*To be done*
Make an exact copy of all the material below, apart from the pictures.

*Recorded information*
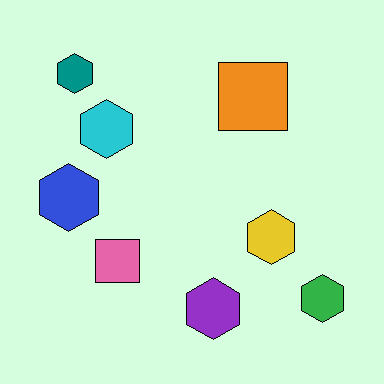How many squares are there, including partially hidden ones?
There are 2 squares.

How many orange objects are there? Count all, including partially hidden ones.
There is 1 orange object.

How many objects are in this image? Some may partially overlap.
There are 8 objects.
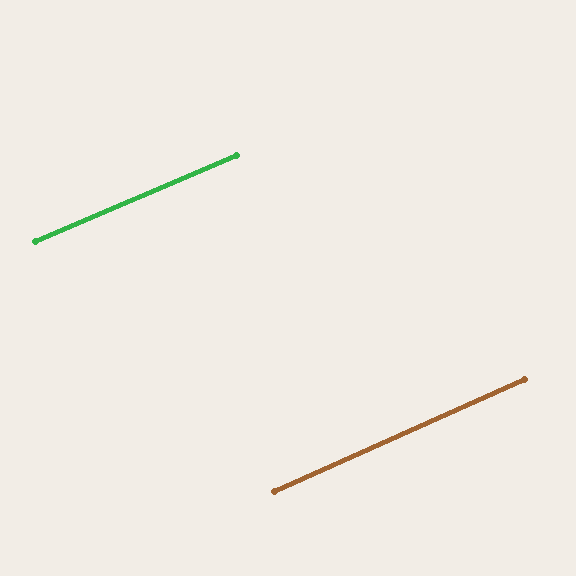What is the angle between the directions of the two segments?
Approximately 1 degree.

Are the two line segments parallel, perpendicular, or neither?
Parallel — their directions differ by only 1.0°.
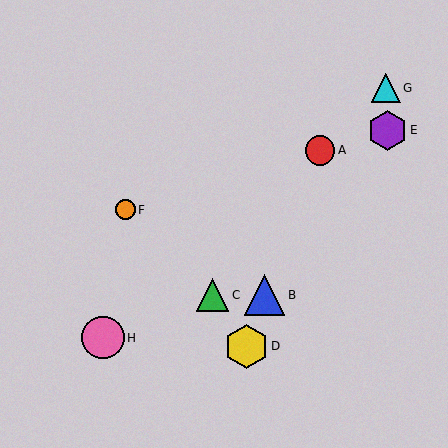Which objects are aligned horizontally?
Objects B, C are aligned horizontally.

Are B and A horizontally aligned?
No, B is at y≈295 and A is at y≈150.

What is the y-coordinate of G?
Object G is at y≈88.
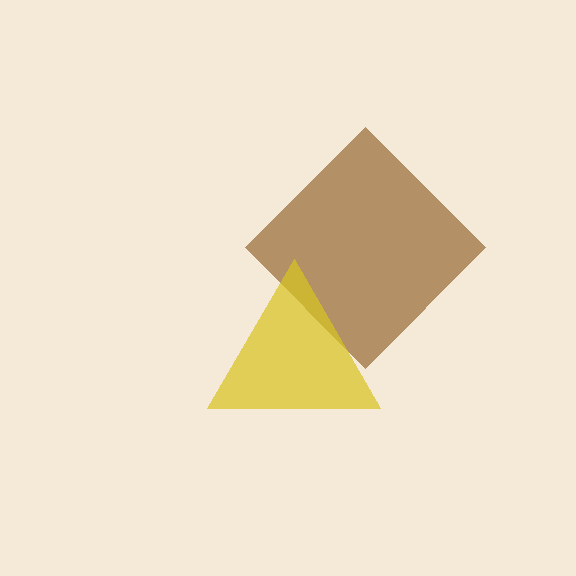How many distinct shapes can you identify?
There are 2 distinct shapes: a brown diamond, a yellow triangle.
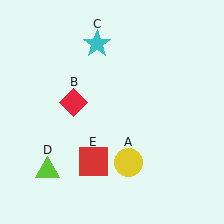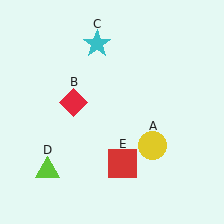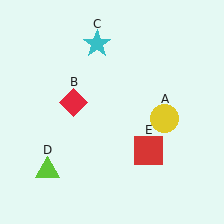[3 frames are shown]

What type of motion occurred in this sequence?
The yellow circle (object A), red square (object E) rotated counterclockwise around the center of the scene.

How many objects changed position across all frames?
2 objects changed position: yellow circle (object A), red square (object E).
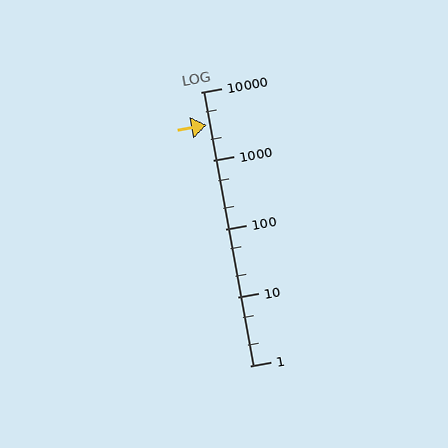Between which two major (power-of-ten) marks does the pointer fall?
The pointer is between 1000 and 10000.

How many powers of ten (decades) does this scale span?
The scale spans 4 decades, from 1 to 10000.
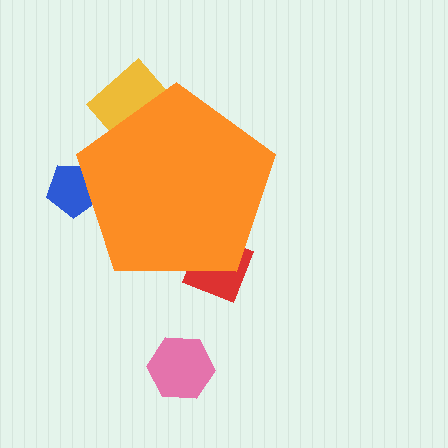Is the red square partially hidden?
Yes, the red square is partially hidden behind the orange pentagon.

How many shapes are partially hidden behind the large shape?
3 shapes are partially hidden.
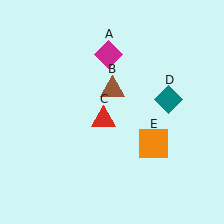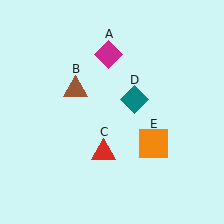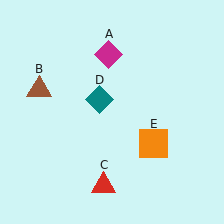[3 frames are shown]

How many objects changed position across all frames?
3 objects changed position: brown triangle (object B), red triangle (object C), teal diamond (object D).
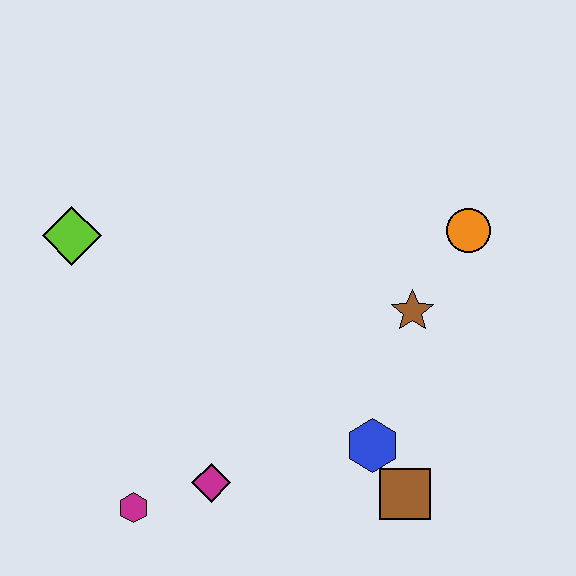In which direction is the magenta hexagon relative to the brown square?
The magenta hexagon is to the left of the brown square.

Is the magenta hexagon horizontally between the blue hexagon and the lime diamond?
Yes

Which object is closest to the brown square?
The blue hexagon is closest to the brown square.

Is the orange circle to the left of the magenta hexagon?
No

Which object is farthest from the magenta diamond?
The orange circle is farthest from the magenta diamond.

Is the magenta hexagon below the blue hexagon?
Yes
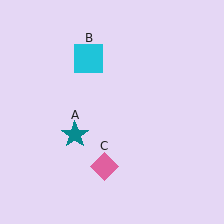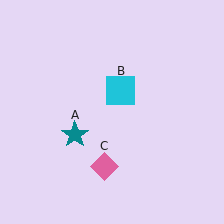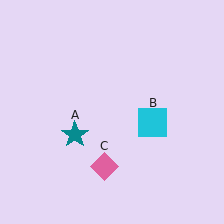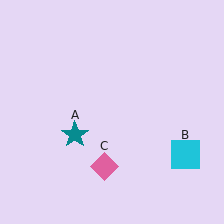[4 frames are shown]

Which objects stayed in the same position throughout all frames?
Teal star (object A) and pink diamond (object C) remained stationary.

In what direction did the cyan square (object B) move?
The cyan square (object B) moved down and to the right.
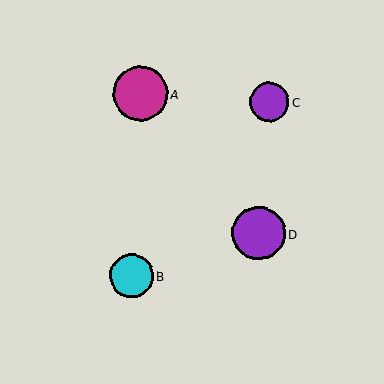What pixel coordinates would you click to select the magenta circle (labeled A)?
Click at (140, 93) to select the magenta circle A.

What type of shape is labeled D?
Shape D is a purple circle.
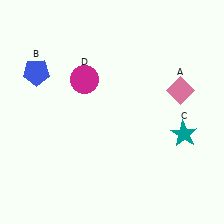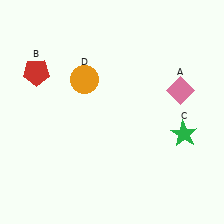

*Solution to the exercise*
How many squares are there, including partially hidden ones?
There are 2 squares.

How many orange objects are there? Count all, including partially hidden ones.
There is 1 orange object.

How many objects are in this image? Some may partially overlap.
There are 8 objects.
What is the angle between the directions of the two segments?
Approximately 1 degree.

Are the two line segments parallel, perpendicular, or neither?
Parallel — their directions differ by only 1.0°.
Which objects are aligned horizontally?
Objects B, C are aligned horizontally.

Are B and A horizontally aligned?
No, B is at y≈295 and A is at y≈150.

What is the y-coordinate of G?
Object G is at y≈88.
How many distinct shapes can you identify?
There are 2 distinct shapes: a brown diamond, a yellow triangle.
[3 frames are shown]

What type of motion occurred in this sequence?
The yellow circle (object A), red square (object E) rotated counterclockwise around the center of the scene.

How many objects changed position across all frames?
2 objects changed position: yellow circle (object A), red square (object E).
Between which two major (power-of-ten) marks does the pointer fall?
The pointer is between 1000 and 10000.

How many powers of ten (decades) does this scale span?
The scale spans 4 decades, from 1 to 10000.
Is the red square partially hidden?
Yes, the red square is partially hidden behind the orange pentagon.

How many shapes are partially hidden behind the large shape?
3 shapes are partially hidden.
[3 frames are shown]

How many objects changed position across all frames?
3 objects changed position: brown triangle (object B), red triangle (object C), teal diamond (object D).
In which direction is the magenta hexagon relative to the brown square?
The magenta hexagon is to the left of the brown square.

Is the magenta hexagon horizontally between the blue hexagon and the lime diamond?
Yes

Which object is closest to the brown square?
The blue hexagon is closest to the brown square.

Is the orange circle to the left of the magenta hexagon?
No

Which object is farthest from the magenta diamond?
The orange circle is farthest from the magenta diamond.

Is the magenta hexagon below the blue hexagon?
Yes
[4 frames are shown]

Which objects stayed in the same position throughout all frames?
Teal star (object A) and pink diamond (object C) remained stationary.

In what direction did the cyan square (object B) move?
The cyan square (object B) moved down and to the right.
What pixel coordinates would you click to select the magenta circle (labeled A)?
Click at (140, 93) to select the magenta circle A.

What type of shape is labeled D?
Shape D is a purple circle.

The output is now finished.